◆ **Given information**

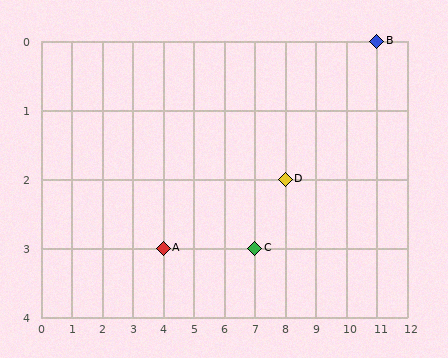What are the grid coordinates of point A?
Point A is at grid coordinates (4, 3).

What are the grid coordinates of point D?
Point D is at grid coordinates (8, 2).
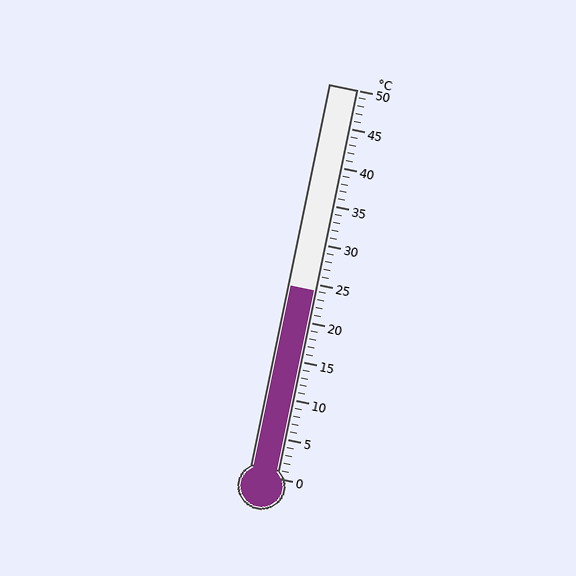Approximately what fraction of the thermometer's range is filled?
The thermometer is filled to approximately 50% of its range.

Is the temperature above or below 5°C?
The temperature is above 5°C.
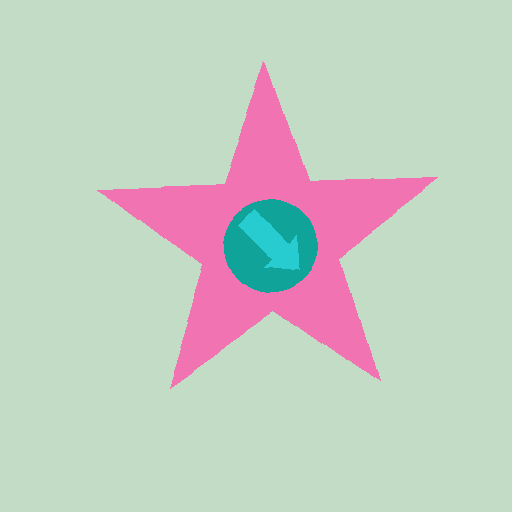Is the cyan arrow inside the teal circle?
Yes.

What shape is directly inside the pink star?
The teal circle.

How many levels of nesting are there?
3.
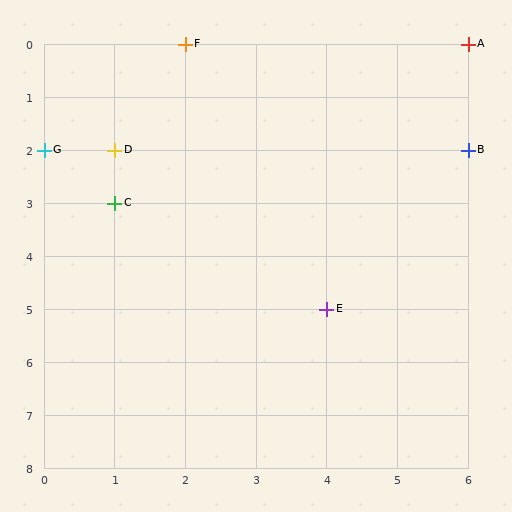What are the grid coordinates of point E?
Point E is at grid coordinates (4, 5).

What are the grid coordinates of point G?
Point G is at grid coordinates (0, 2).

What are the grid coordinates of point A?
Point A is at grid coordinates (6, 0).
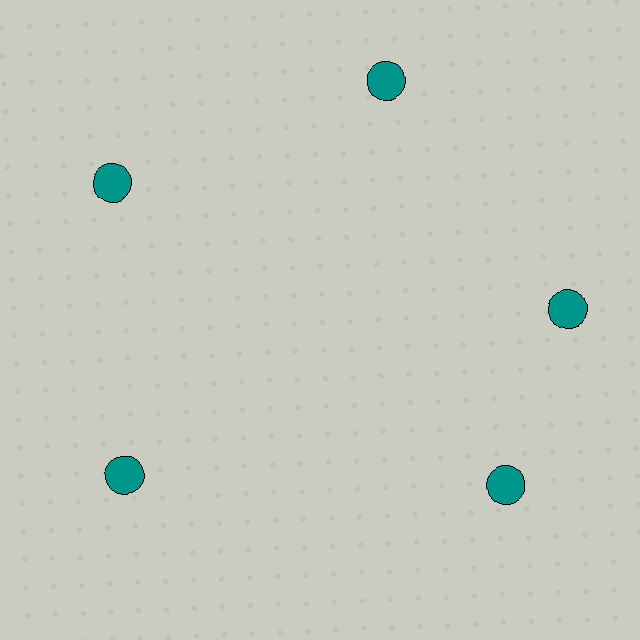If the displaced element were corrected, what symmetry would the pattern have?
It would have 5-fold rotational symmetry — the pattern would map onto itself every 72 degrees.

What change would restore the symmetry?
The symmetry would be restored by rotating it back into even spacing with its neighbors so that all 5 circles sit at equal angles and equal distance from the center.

◆ **Goal**
Repeat the data exactly, excluding the pictures.

◆ **Answer to this exercise**
What are the grid coordinates of point A?
Point A is at grid coordinates (4, 3).

What are the grid coordinates of point D?
Point D is at grid coordinates (8, 2).
Approximately what fraction of the thermometer's range is filled?
The thermometer is filled to approximately 50% of its range.

Is the temperature above or below 5°C?
The temperature is above 5°C.
Is the cyan arrow inside the teal circle?
Yes.

What shape is directly inside the pink star?
The teal circle.

How many levels of nesting are there?
3.
What are the grid coordinates of point E?
Point E is at grid coordinates (4, 5).

What are the grid coordinates of point G?
Point G is at grid coordinates (0, 2).

What are the grid coordinates of point A?
Point A is at grid coordinates (6, 0).
If the displaced element were corrected, what symmetry would the pattern have?
It would have 5-fold rotational symmetry — the pattern would map onto itself every 72 degrees.

What change would restore the symmetry?
The symmetry would be restored by rotating it back into even spacing with its neighbors so that all 5 circles sit at equal angles and equal distance from the center.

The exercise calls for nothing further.